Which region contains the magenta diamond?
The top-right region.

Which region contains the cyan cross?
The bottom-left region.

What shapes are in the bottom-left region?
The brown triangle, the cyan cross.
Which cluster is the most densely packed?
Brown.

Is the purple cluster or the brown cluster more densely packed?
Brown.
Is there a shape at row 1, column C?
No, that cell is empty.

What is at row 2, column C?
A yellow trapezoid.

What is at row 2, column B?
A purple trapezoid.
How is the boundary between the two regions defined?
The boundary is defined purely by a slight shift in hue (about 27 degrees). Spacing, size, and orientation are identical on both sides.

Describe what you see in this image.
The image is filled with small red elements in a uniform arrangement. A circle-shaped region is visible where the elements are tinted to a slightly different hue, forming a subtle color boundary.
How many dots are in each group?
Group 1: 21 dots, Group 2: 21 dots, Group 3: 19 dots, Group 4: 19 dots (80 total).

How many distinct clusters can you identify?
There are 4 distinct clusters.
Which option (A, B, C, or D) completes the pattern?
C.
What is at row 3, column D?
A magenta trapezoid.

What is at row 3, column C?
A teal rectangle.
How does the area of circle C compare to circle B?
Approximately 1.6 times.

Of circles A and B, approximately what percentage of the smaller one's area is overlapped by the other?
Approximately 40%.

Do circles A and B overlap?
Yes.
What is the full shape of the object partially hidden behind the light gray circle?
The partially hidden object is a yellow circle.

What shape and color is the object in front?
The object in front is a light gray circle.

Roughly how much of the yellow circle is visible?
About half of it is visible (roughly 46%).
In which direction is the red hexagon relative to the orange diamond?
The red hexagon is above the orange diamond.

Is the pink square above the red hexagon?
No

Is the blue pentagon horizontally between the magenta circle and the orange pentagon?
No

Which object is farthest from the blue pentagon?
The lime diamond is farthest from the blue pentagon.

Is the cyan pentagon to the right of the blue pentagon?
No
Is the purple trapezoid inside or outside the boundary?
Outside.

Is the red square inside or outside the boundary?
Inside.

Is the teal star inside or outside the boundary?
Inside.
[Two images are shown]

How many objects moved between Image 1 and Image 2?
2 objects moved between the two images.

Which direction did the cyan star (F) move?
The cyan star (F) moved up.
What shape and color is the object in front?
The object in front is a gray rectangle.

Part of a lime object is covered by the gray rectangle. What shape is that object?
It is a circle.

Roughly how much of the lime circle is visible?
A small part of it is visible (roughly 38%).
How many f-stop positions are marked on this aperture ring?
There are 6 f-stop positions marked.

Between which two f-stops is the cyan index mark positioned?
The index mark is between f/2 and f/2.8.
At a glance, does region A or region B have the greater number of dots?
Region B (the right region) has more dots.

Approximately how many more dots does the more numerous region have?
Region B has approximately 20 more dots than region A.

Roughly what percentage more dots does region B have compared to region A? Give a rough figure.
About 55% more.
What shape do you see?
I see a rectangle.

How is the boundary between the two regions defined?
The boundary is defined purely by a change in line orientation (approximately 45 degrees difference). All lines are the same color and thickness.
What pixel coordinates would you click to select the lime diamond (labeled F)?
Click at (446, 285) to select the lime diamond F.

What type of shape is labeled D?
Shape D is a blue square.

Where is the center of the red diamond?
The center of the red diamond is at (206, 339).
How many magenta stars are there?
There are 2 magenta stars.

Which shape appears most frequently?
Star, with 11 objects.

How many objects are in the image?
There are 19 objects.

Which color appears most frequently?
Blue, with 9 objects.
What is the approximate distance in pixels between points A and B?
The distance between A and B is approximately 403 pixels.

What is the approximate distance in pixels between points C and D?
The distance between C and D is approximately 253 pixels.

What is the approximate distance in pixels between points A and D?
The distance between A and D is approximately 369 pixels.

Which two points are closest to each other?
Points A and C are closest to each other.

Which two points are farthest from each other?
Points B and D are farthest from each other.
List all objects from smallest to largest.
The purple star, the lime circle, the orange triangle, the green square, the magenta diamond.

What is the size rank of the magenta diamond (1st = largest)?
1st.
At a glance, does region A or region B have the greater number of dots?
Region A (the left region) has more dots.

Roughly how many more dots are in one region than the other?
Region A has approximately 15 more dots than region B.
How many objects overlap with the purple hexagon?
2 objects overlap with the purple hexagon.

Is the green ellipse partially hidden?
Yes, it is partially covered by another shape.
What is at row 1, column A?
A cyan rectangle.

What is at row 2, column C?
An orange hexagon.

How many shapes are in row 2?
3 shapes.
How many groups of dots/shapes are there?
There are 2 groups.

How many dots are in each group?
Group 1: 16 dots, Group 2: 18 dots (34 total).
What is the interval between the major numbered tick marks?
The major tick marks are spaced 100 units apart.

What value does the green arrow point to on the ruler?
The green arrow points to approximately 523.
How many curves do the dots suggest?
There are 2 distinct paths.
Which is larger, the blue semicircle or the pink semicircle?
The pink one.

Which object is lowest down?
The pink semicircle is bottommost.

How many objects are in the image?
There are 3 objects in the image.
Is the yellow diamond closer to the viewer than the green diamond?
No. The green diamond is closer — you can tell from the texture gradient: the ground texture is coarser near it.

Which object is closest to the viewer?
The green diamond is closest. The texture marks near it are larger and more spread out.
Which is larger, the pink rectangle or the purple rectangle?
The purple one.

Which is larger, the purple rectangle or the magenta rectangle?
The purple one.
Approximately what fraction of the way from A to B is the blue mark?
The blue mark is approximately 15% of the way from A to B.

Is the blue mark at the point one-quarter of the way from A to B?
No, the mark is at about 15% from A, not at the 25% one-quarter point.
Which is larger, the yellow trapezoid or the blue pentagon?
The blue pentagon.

# # # #

**Problem statement**
Repeat every line of the records above exactly.

**Solved problem**
Which region contains the magenta diamond?
The top-right region.

Which region contains the cyan cross?
The bottom-left region.

What shapes are in the bottom-left region?
The brown triangle, the cyan cross.
Which cluster is the most densely packed?
Brown.

Is the purple cluster or the brown cluster more densely packed?
Brown.
Is there a shape at row 1, column C?
No, that cell is empty.

What is at row 2, column C?
A yellow trapezoid.

What is at row 2, column B?
A purple trapezoid.
How is the boundary between the two regions defined?
The boundary is defined purely by a slight shift in hue (about 27 degrees). Spacing, size, and orientation are identical on both sides.

Describe what you see in this image.
The image is filled with small red elements in a uniform arrangement. A circle-shaped region is visible where the elements are tinted to a slightly different hue, forming a subtle color boundary.
How many dots are in each group?
Group 1: 21 dots, Group 2: 21 dots, Group 3: 19 dots, Group 4: 19 dots (80 total).

How many distinct clusters can you identify?
There are 4 distinct clusters.
Which option (A, B, C, or D) completes the pattern?
C.
What is at row 3, column D?
A magenta trapezoid.

What is at row 3, column C?
A teal rectangle.
How does the area of circle C compare to circle B?
Approximately 1.6 times.

Of circles A and B, approximately what percentage of the smaller one's area is overlapped by the other?
Approximately 40%.

Do circles A and B overlap?
Yes.
What is the full shape of the object partially hidden behind the light gray circle?
The partially hidden object is a yellow circle.

What shape and color is the object in front?
The object in front is a light gray circle.

Roughly how much of the yellow circle is visible?
About half of it is visible (roughly 46%).
In which direction is the red hexagon relative to the orange diamond?
The red hexagon is above the orange diamond.

Is the pink square above the red hexagon?
No

Is the blue pentagon horizontally between the magenta circle and the orange pentagon?
No

Which object is farthest from the blue pentagon?
The lime diamond is farthest from the blue pentagon.

Is the cyan pentagon to the right of the blue pentagon?
No
Is the purple trapezoid inside or outside the boundary?
Outside.

Is the red square inside or outside the boundary?
Inside.

Is the teal star inside or outside the boundary?
Inside.
[Two images are shown]

How many objects moved between Image 1 and Image 2?
2 objects moved between the two images.

Which direction did the cyan star (F) move?
The cyan star (F) moved up.
What shape and color is the object in front?
The object in front is a gray rectangle.

Part of a lime object is covered by the gray rectangle. What shape is that object?
It is a circle.

Roughly how much of the lime circle is visible?
A small part of it is visible (roughly 38%).
How many f-stop positions are marked on this aperture ring?
There are 6 f-stop positions marked.

Between which two f-stops is the cyan index mark positioned?
The index mark is between f/2 and f/2.8.
At a glance, does region A or region B have the greater number of dots?
Region B (the right region) has more dots.

Approximately how many more dots does the more numerous region have?
Region B has approximately 20 more dots than region A.

Roughly what percentage more dots does region B have compared to region A? Give a rough figure.
About 55% more.
What shape do you see?
I see a rectangle.

How is the boundary between the two regions defined?
The boundary is defined purely by a change in line orientation (approximately 45 degrees difference). All lines are the same color and thickness.
What pixel coordinates would you click to select the lime diamond (labeled F)?
Click at (446, 285) to select the lime diamond F.

What type of shape is labeled D?
Shape D is a blue square.

Where is the center of the red diamond?
The center of the red diamond is at (206, 339).
How many magenta stars are there?
There are 2 magenta stars.

Which shape appears most frequently?
Star, with 11 objects.

How many objects are in the image?
There are 19 objects.

Which color appears most frequently?
Blue, with 9 objects.
What is the approximate distance in pixels between points A and B?
The distance between A and B is approximately 403 pixels.

What is the approximate distance in pixels between points C and D?
The distance between C and D is approximately 253 pixels.

What is the approximate distance in pixels between points A and D?
The distance between A and D is approximately 369 pixels.

Which two points are closest to each other?
Points A and C are closest to each other.

Which two points are farthest from each other?
Points B and D are farthest from each other.
List all objects from smallest to largest.
The purple star, the lime circle, the orange triangle, the green square, the magenta diamond.

What is the size rank of the magenta diamond (1st = largest)?
1st.
At a glance, does region A or region B have the greater number of dots?
Region A (the left region) has more dots.

Roughly how many more dots are in one region than the other?
Region A has approximately 15 more dots than region B.
How many objects overlap with the purple hexagon?
2 objects overlap with the purple hexagon.

Is the green ellipse partially hidden?
Yes, it is partially covered by another shape.
What is at row 1, column A?
A cyan rectangle.

What is at row 2, column C?
An orange hexagon.

How many shapes are in row 2?
3 shapes.
How many groups of dots/shapes are there?
There are 2 groups.

How many dots are in each group?
Group 1: 16 dots, Group 2: 18 dots (34 total).
What is the interval between the major numbered tick marks?
The major tick marks are spaced 100 units apart.

What value does the green arrow point to on the ruler?
The green arrow points to approximately 523.
How many curves do the dots suggest?
There are 2 distinct paths.
Which is larger, the blue semicircle or the pink semicircle?
The pink one.

Which object is lowest down?
The pink semicircle is bottommost.

How many objects are in the image?
There are 3 objects in the image.
Is the yellow diamond closer to the viewer than the green diamond?
No. The green diamond is closer — you can tell from the texture gradient: the ground texture is coarser near it.

Which object is closest to the viewer?
The green diamond is closest. The texture marks near it are larger and more spread out.
Which is larger, the pink rectangle or the purple rectangle?
The purple one.

Which is larger, the purple rectangle or the magenta rectangle?
The purple one.
Approximately what fraction of the way from A to B is the blue mark?
The blue mark is approximately 15% of the way from A to B.

Is the blue mark at the point one-quarter of the way from A to B?
No, the mark is at about 15% from A, not at the 25% one-quarter point.
Which is larger, the yellow trapezoid or the blue pentagon?
The blue pentagon.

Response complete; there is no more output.